Goal:
Return exactly the lines of the data below, from the one that contains "How many brown objects are in this image?" through the final line, and leave out every picture.

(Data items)

━━━━━━━━━━━━━━━━━━━━

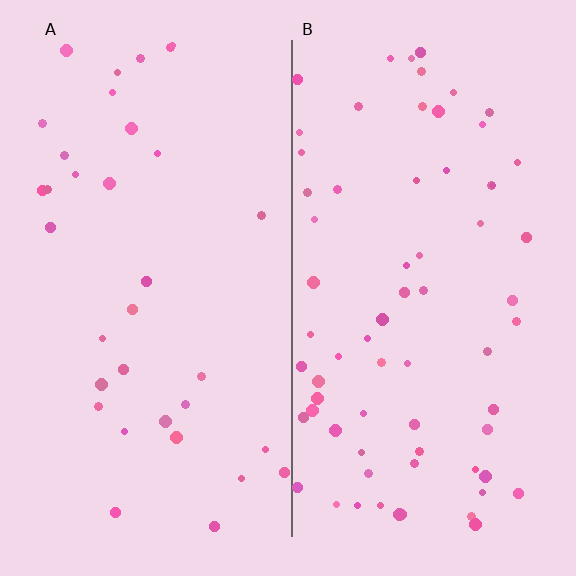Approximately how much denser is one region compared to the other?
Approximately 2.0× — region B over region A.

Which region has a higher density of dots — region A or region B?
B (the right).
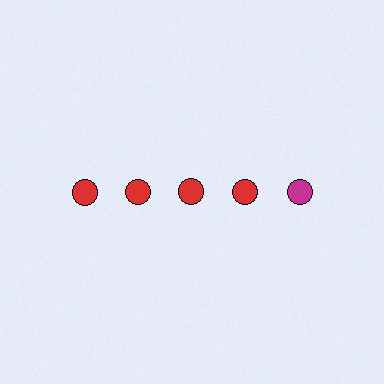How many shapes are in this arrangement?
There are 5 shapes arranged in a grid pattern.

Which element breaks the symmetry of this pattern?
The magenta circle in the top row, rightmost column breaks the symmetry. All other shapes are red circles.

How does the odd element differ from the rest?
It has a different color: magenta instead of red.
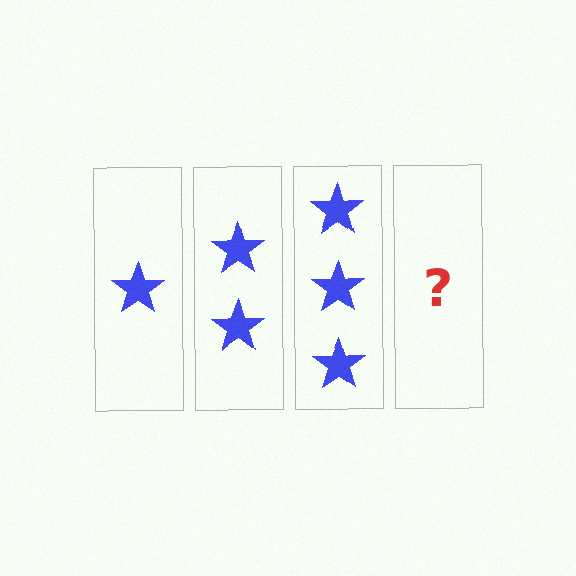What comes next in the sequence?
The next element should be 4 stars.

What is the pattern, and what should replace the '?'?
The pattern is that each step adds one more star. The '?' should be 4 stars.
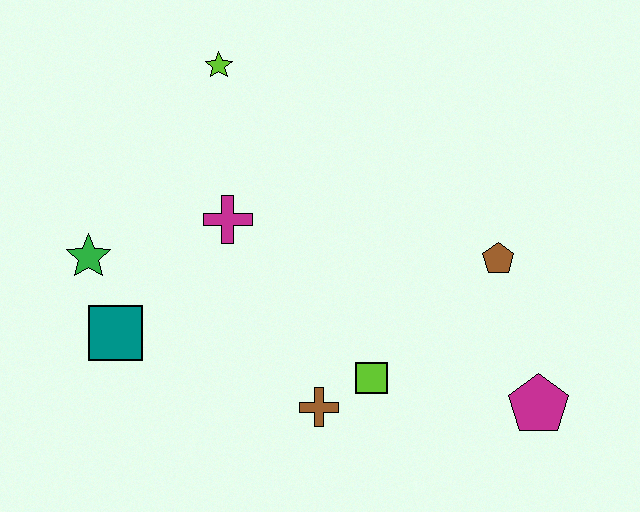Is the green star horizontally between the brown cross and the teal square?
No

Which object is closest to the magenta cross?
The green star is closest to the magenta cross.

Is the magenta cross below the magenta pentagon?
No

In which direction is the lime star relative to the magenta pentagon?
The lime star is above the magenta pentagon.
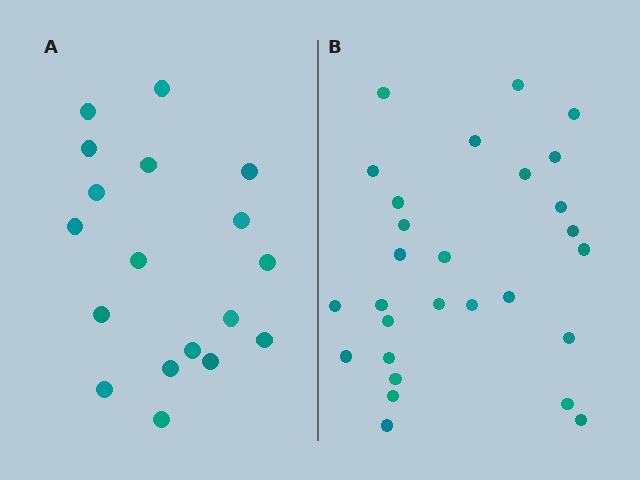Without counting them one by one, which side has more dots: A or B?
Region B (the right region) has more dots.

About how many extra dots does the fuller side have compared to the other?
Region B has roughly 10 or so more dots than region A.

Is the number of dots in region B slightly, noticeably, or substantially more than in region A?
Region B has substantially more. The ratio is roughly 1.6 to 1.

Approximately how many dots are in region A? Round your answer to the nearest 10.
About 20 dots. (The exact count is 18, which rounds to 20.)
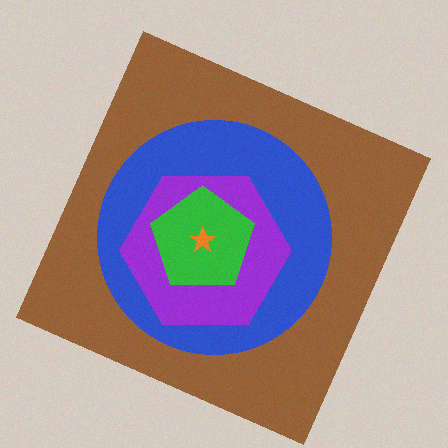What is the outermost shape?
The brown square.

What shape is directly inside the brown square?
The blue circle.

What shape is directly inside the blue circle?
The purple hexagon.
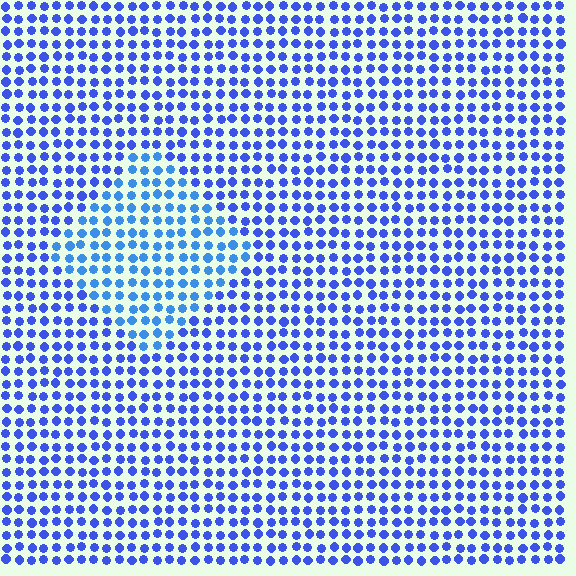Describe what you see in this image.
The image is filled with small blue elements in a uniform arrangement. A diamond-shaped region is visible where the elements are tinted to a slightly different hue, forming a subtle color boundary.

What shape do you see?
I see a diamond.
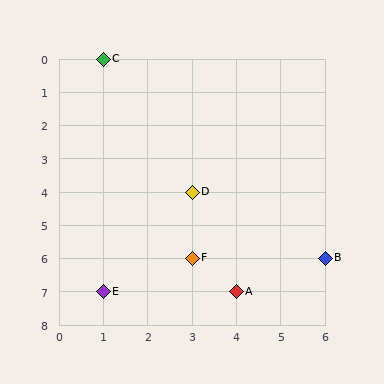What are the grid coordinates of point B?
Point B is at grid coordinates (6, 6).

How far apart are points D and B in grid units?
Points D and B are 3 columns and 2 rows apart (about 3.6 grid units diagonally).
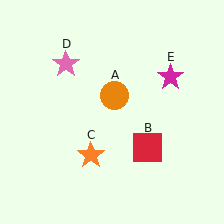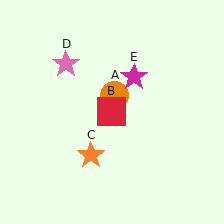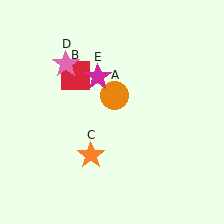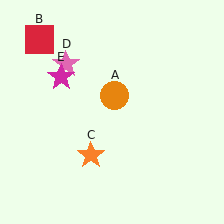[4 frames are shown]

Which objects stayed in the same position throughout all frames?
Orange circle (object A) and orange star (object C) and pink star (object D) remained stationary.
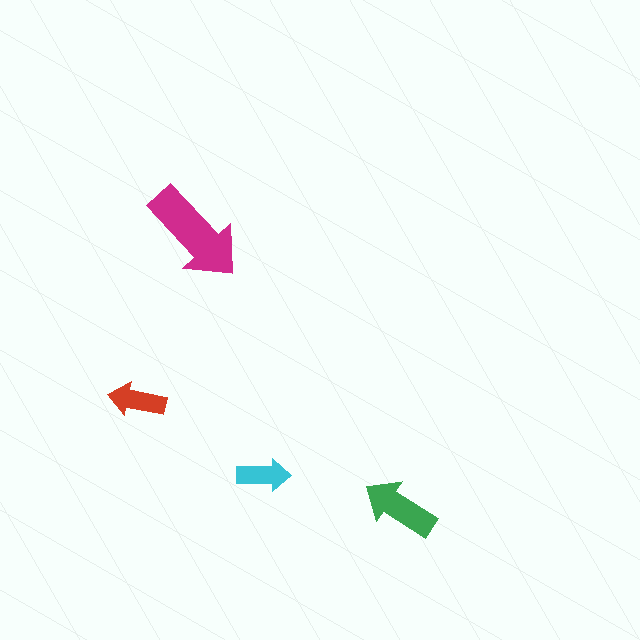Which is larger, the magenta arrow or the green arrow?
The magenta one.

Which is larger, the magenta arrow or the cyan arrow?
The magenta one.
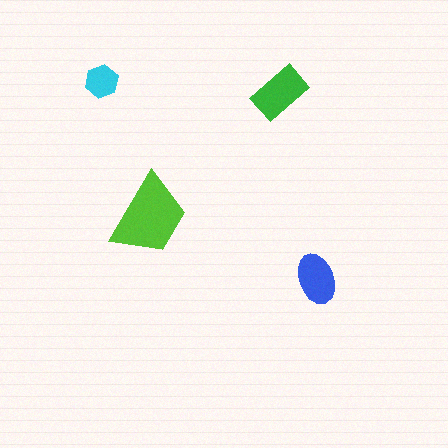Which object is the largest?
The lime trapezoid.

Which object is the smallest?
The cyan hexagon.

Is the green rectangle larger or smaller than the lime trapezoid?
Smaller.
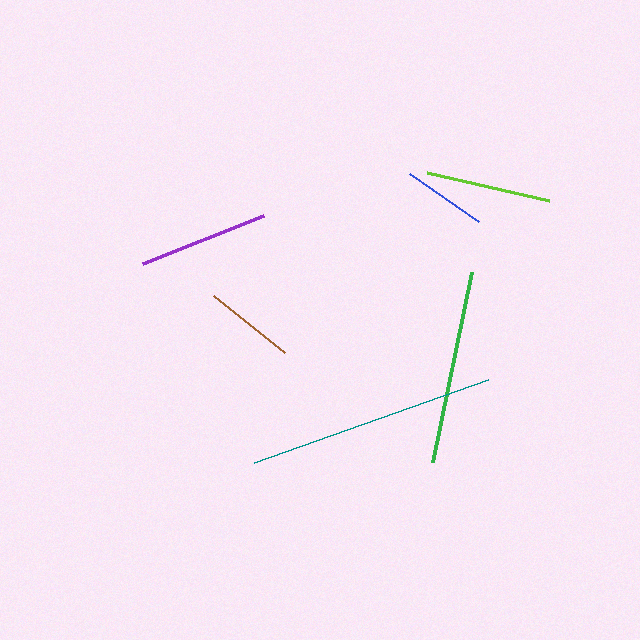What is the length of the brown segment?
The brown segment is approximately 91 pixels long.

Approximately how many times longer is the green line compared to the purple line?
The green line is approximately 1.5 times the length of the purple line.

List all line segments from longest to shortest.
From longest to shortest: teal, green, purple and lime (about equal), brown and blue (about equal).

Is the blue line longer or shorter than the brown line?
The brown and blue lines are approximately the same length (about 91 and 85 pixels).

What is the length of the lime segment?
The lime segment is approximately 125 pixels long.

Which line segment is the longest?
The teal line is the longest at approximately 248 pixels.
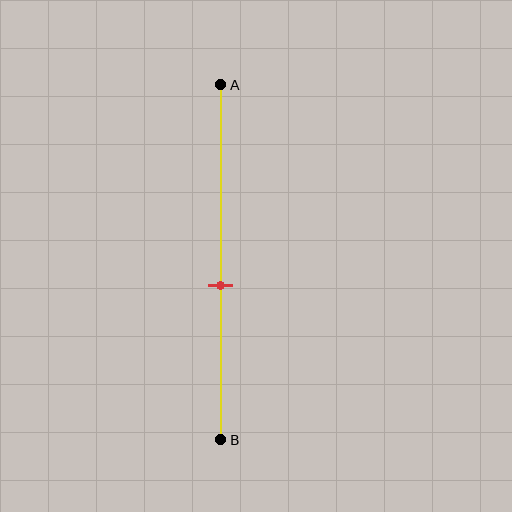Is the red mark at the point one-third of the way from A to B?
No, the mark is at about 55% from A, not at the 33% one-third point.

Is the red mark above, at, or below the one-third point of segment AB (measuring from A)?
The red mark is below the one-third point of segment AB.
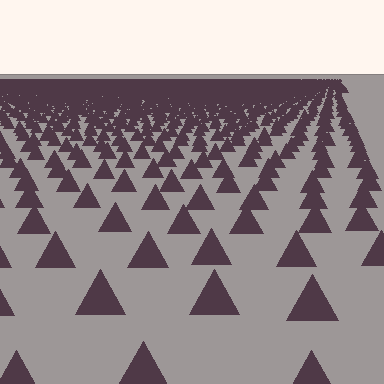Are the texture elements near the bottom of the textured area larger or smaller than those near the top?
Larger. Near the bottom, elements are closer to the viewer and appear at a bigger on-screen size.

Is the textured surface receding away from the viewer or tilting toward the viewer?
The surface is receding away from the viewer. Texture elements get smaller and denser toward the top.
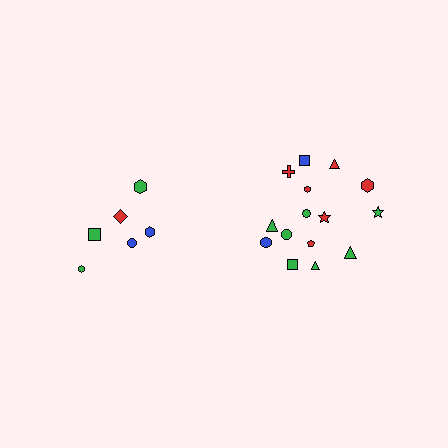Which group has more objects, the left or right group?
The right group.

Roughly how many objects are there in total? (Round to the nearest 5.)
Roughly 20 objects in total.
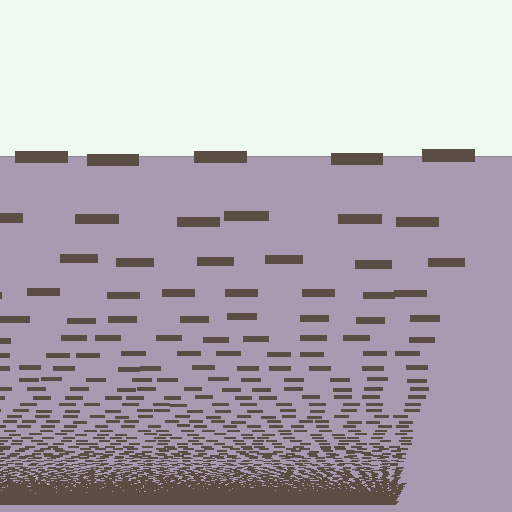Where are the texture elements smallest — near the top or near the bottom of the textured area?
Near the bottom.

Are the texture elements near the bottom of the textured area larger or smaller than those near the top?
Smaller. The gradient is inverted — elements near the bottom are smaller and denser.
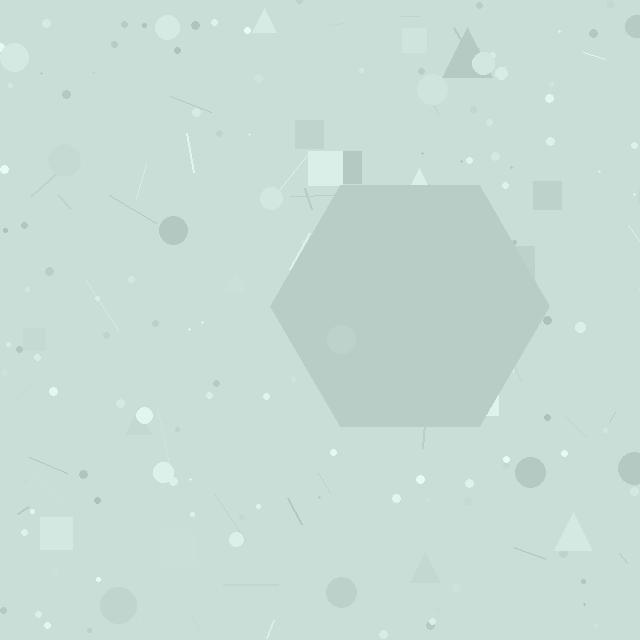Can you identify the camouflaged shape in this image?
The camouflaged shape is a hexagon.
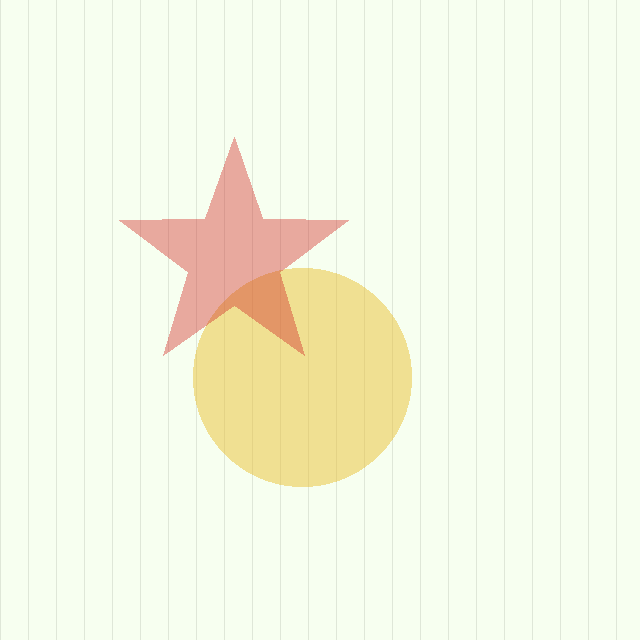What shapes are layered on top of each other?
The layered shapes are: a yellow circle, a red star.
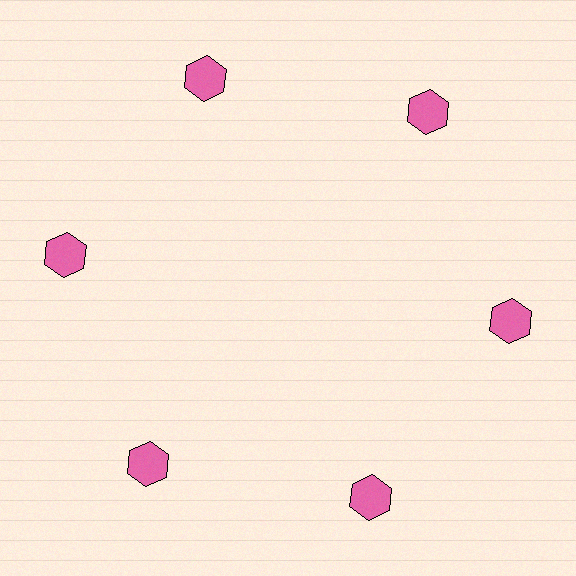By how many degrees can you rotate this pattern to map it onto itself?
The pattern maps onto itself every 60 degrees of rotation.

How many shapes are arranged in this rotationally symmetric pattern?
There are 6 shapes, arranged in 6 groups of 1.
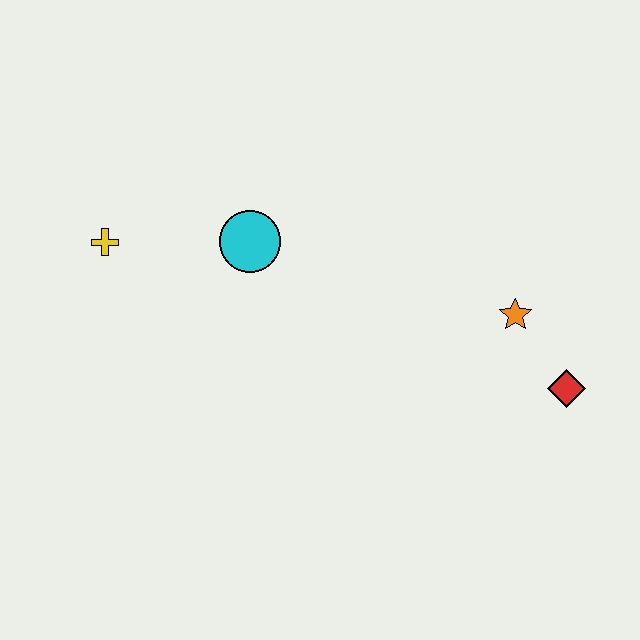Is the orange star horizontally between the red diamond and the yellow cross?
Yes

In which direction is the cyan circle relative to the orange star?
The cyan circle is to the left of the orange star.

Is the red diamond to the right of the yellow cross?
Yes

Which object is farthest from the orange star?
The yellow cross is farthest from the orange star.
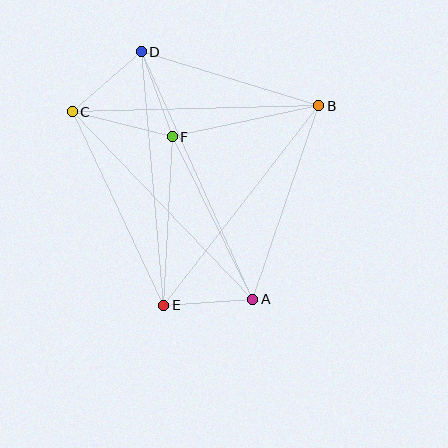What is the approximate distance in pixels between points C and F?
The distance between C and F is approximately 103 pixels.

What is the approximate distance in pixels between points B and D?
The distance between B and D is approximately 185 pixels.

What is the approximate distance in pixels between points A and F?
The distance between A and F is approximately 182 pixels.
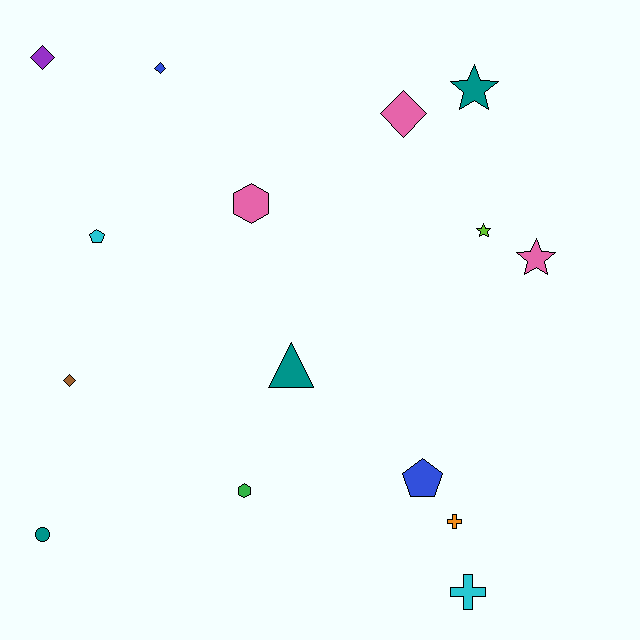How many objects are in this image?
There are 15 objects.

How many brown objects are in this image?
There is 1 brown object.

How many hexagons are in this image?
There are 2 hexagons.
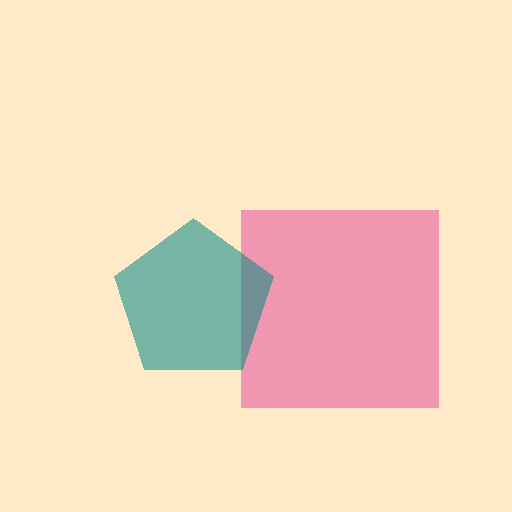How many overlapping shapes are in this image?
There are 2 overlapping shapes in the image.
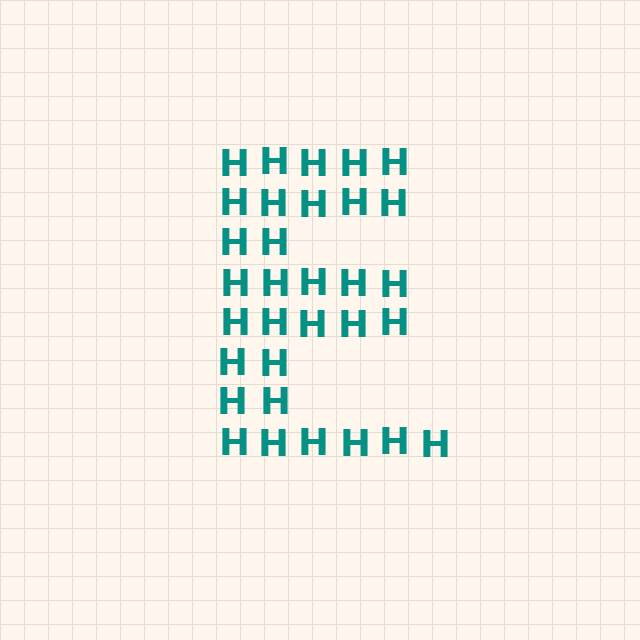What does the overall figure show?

━━━━━━━━━━━━━━━━━━━━

Exercise output:
How many brown objects are in this image?
There is 1 brown object.

How many hexagons are in this image?
There are 2 hexagons.
How many overlapping shapes are in this image?
There are 2 overlapping shapes in the image.
What does the overall figure show?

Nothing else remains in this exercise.